:: DATA UNDER STUDY ::

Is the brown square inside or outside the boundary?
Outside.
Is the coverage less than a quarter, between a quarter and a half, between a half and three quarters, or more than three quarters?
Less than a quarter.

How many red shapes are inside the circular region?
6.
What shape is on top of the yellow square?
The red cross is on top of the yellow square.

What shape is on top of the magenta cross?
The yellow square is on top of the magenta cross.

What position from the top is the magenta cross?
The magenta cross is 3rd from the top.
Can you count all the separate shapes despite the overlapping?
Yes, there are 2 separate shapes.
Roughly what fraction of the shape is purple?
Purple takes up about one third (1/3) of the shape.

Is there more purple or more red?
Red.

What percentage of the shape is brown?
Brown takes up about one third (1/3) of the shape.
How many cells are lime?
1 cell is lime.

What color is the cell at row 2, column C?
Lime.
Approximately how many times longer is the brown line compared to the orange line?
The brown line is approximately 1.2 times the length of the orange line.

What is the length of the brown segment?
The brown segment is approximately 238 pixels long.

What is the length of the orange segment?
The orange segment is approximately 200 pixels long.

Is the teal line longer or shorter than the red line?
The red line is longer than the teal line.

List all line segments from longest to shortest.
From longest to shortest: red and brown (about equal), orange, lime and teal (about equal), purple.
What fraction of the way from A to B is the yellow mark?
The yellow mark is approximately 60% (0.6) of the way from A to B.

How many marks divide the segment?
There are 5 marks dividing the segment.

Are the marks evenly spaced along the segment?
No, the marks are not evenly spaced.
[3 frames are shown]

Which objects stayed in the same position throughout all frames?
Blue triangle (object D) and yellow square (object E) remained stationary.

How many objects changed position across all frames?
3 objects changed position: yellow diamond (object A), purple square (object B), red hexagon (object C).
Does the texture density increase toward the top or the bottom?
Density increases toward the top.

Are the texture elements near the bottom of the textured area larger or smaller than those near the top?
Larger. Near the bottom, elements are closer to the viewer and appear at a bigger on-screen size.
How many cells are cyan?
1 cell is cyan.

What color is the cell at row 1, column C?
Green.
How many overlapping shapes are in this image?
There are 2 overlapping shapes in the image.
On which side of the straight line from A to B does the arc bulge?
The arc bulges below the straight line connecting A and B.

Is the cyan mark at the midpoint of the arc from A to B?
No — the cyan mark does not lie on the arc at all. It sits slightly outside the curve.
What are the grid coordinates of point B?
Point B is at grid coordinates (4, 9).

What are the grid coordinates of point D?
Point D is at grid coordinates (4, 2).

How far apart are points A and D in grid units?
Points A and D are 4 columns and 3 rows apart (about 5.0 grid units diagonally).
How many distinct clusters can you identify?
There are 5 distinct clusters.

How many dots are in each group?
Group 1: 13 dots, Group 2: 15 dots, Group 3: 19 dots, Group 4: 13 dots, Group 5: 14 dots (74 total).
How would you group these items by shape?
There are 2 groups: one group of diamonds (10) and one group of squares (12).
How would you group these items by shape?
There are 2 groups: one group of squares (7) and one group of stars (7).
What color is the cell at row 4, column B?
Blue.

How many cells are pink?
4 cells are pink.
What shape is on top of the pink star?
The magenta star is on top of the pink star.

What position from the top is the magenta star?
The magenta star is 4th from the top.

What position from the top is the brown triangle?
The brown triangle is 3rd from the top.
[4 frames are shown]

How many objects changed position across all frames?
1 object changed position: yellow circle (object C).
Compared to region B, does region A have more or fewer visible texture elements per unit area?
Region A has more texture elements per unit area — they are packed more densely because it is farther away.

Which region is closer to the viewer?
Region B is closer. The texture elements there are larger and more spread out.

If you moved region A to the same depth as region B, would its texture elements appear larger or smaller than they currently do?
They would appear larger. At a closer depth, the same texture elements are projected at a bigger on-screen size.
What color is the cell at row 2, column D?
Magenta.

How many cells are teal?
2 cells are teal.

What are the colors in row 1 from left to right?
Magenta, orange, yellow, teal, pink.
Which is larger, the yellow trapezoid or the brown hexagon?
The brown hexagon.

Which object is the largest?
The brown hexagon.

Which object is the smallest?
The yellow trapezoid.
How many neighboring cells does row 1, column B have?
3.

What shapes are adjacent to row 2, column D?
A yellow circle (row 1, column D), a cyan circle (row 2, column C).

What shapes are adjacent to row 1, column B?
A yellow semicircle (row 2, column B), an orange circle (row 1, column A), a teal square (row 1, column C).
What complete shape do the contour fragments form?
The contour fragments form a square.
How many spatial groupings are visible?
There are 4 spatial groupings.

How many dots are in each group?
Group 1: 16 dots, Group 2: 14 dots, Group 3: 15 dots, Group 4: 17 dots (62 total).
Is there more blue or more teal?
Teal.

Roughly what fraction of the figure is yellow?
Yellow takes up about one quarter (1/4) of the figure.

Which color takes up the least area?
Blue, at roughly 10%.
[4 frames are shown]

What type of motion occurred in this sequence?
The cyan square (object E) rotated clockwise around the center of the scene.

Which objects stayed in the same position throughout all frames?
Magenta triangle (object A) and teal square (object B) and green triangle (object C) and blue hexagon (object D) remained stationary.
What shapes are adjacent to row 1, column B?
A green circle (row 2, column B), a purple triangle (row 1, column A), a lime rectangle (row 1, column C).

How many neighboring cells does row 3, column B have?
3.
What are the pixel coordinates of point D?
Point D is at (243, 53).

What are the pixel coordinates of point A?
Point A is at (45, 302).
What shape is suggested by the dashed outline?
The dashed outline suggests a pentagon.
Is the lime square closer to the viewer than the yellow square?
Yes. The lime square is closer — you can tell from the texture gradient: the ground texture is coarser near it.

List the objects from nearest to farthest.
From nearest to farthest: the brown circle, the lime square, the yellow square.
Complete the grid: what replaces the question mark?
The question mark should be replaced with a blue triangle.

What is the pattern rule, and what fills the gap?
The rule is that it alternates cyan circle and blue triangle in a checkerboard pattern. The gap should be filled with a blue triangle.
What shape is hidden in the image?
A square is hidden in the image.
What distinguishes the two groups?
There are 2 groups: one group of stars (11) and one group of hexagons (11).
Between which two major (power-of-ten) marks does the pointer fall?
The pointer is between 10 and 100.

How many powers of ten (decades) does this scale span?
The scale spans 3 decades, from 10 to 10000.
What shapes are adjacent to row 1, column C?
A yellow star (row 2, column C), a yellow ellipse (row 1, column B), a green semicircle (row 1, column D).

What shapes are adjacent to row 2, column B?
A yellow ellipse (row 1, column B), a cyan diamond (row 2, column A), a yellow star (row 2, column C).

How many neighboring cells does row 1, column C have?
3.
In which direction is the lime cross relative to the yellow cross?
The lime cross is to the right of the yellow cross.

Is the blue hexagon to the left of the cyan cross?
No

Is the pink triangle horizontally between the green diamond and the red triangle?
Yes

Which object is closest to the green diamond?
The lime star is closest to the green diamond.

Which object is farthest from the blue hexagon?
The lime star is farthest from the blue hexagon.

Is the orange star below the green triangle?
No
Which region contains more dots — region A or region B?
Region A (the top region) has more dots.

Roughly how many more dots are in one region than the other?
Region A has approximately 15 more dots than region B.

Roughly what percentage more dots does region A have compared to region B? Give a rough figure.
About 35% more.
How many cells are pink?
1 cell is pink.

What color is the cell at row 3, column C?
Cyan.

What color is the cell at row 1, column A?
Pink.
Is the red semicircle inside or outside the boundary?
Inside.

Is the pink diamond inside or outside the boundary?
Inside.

:::

• _HOW TO COMPLETE THIS TASK_
Letter for letter, copy all of the entries above.

• _EXPECTED ANSWER_
Is the brown square inside or outside the boundary?
Outside.
Is the coverage less than a quarter, between a quarter and a half, between a half and three quarters, or more than three quarters?
Less than a quarter.

How many red shapes are inside the circular region?
6.
What shape is on top of the yellow square?
The red cross is on top of the yellow square.

What shape is on top of the magenta cross?
The yellow square is on top of the magenta cross.

What position from the top is the magenta cross?
The magenta cross is 3rd from the top.
Can you count all the separate shapes despite the overlapping?
Yes, there are 2 separate shapes.
Roughly what fraction of the shape is purple?
Purple takes up about one third (1/3) of the shape.

Is there more purple or more red?
Red.

What percentage of the shape is brown?
Brown takes up about one third (1/3) of the shape.
How many cells are lime?
1 cell is lime.

What color is the cell at row 2, column C?
Lime.
Approximately how many times longer is the brown line compared to the orange line?
The brown line is approximately 1.2 times the length of the orange line.

What is the length of the brown segment?
The brown segment is approximately 238 pixels long.

What is the length of the orange segment?
The orange segment is approximately 200 pixels long.

Is the teal line longer or shorter than the red line?
The red line is longer than the teal line.

List all line segments from longest to shortest.
From longest to shortest: red and brown (about equal), orange, lime and teal (about equal), purple.
What fraction of the way from A to B is the yellow mark?
The yellow mark is approximately 60% (0.6) of the way from A to B.

How many marks divide the segment?
There are 5 marks dividing the segment.

Are the marks evenly spaced along the segment?
No, the marks are not evenly spaced.
[3 frames are shown]

Which objects stayed in the same position throughout all frames?
Blue triangle (object D) and yellow square (object E) remained stationary.

How many objects changed position across all frames?
3 objects changed position: yellow diamond (object A), purple square (object B), red hexagon (object C).
Does the texture density increase toward the top or the bottom?
Density increases toward the top.

Are the texture elements near the bottom of the textured area larger or smaller than those near the top?
Larger. Near the bottom, elements are closer to the viewer and appear at a bigger on-screen size.
How many cells are cyan?
1 cell is cyan.

What color is the cell at row 1, column C?
Green.
How many overlapping shapes are in this image?
There are 2 overlapping shapes in the image.
On which side of the straight line from A to B does the arc bulge?
The arc bulges below the straight line connecting A and B.

Is the cyan mark at the midpoint of the arc from A to B?
No — the cyan mark does not lie on the arc at all. It sits slightly outside the curve.
What are the grid coordinates of point B?
Point B is at grid coordinates (4, 9).

What are the grid coordinates of point D?
Point D is at grid coordinates (4, 2).

How far apart are points A and D in grid units?
Points A and D are 4 columns and 3 rows apart (about 5.0 grid units diagonally).
How many distinct clusters can you identify?
There are 5 distinct clusters.

How many dots are in each group?
Group 1: 13 dots, Group 2: 15 dots, Group 3: 19 dots, Group 4: 13 dots, Group 5: 14 dots (74 total).
How would you group these items by shape?
There are 2 groups: one group of diamonds (10) and one group of squares (12).
How would you group these items by shape?
There are 2 groups: one group of squares (7) and one group of stars (7).
What color is the cell at row 4, column B?
Blue.

How many cells are pink?
4 cells are pink.
What shape is on top of the pink star?
The magenta star is on top of the pink star.

What position from the top is the magenta star?
The magenta star is 4th from the top.

What position from the top is the brown triangle?
The brown triangle is 3rd from the top.
[4 frames are shown]

How many objects changed position across all frames?
1 object changed position: yellow circle (object C).
Compared to region B, does region A have more or fewer visible texture elements per unit area?
Region A has more texture elements per unit area — they are packed more densely because it is farther away.

Which region is closer to the viewer?
Region B is closer. The texture elements there are larger and more spread out.

If you moved region A to the same depth as region B, would its texture elements appear larger or smaller than they currently do?
They would appear larger. At a closer depth, the same texture elements are projected at a bigger on-screen size.
What color is the cell at row 2, column D?
Magenta.

How many cells are teal?
2 cells are teal.

What are the colors in row 1 from left to right?
Magenta, orange, yellow, teal, pink.
Which is larger, the yellow trapezoid or the brown hexagon?
The brown hexagon.

Which object is the largest?
The brown hexagon.

Which object is the smallest?
The yellow trapezoid.
How many neighboring cells does row 1, column B have?
3.

What shapes are adjacent to row 2, column D?
A yellow circle (row 1, column D), a cyan circle (row 2, column C).

What shapes are adjacent to row 1, column B?
A yellow semicircle (row 2, column B), an orange circle (row 1, column A), a teal square (row 1, column C).
What complete shape do the contour fragments form?
The contour fragments form a square.
How many spatial groupings are visible?
There are 4 spatial groupings.

How many dots are in each group?
Group 1: 16 dots, Group 2: 14 dots, Group 3: 15 dots, Group 4: 17 dots (62 total).
Is there more blue or more teal?
Teal.

Roughly what fraction of the figure is yellow?
Yellow takes up about one quarter (1/4) of the figure.

Which color takes up the least area?
Blue, at roughly 10%.
[4 frames are shown]

What type of motion occurred in this sequence?
The cyan square (object E) rotated clockwise around the center of the scene.

Which objects stayed in the same position throughout all frames?
Magenta triangle (object A) and teal square (object B) and green triangle (object C) and blue hexagon (object D) remained stationary.
What shapes are adjacent to row 1, column B?
A green circle (row 2, column B), a purple triangle (row 1, column A), a lime rectangle (row 1, column C).

How many neighboring cells does row 3, column B have?
3.
What are the pixel coordinates of point D?
Point D is at (243, 53).

What are the pixel coordinates of point A?
Point A is at (45, 302).
What shape is suggested by the dashed outline?
The dashed outline suggests a pentagon.
Is the lime square closer to the viewer than the yellow square?
Yes. The lime square is closer — you can tell from the texture gradient: the ground texture is coarser near it.

List the objects from nearest to farthest.
From nearest to farthest: the brown circle, the lime square, the yellow square.
Complete the grid: what replaces the question mark?
The question mark should be replaced with a blue triangle.

What is the pattern rule, and what fills the gap?
The rule is that it alternates cyan circle and blue triangle in a checkerboard pattern. The gap should be filled with a blue triangle.
What shape is hidden in the image?
A square is hidden in the image.
What distinguishes the two groups?
There are 2 groups: one group of stars (11) and one group of hexagons (11).
Between which two major (power-of-ten) marks does the pointer fall?
The pointer is between 10 and 100.

How many powers of ten (decades) does this scale span?
The scale spans 3 decades, from 10 to 10000.
What shapes are adjacent to row 1, column C?
A yellow star (row 2, column C), a yellow ellipse (row 1, column B), a green semicircle (row 1, column D).

What shapes are adjacent to row 2, column B?
A yellow ellipse (row 1, column B), a cyan diamond (row 2, column A), a yellow star (row 2, column C).

How many neighboring cells does row 1, column C have?
3.
In which direction is the lime cross relative to the yellow cross?
The lime cross is to the right of the yellow cross.

Is the blue hexagon to the left of the cyan cross?
No

Is the pink triangle horizontally between the green diamond and the red triangle?
Yes

Which object is closest to the green diamond?
The lime star is closest to the green diamond.

Which object is farthest from the blue hexagon?
The lime star is farthest from the blue hexagon.

Is the orange star below the green triangle?
No
Which region contains more dots — region A or region B?
Region A (the top region) has more dots.

Roughly how many more dots are in one region than the other?
Region A has approximately 15 more dots than region B.

Roughly what percentage more dots does region A have compared to region B? Give a rough figure.
About 35% more.
How many cells are pink?
1 cell is pink.

What color is the cell at row 3, column C?
Cyan.

What color is the cell at row 1, column A?
Pink.
Is the red semicircle inside or outside the boundary?
Inside.

Is the pink diamond inside or outside the boundary?
Inside.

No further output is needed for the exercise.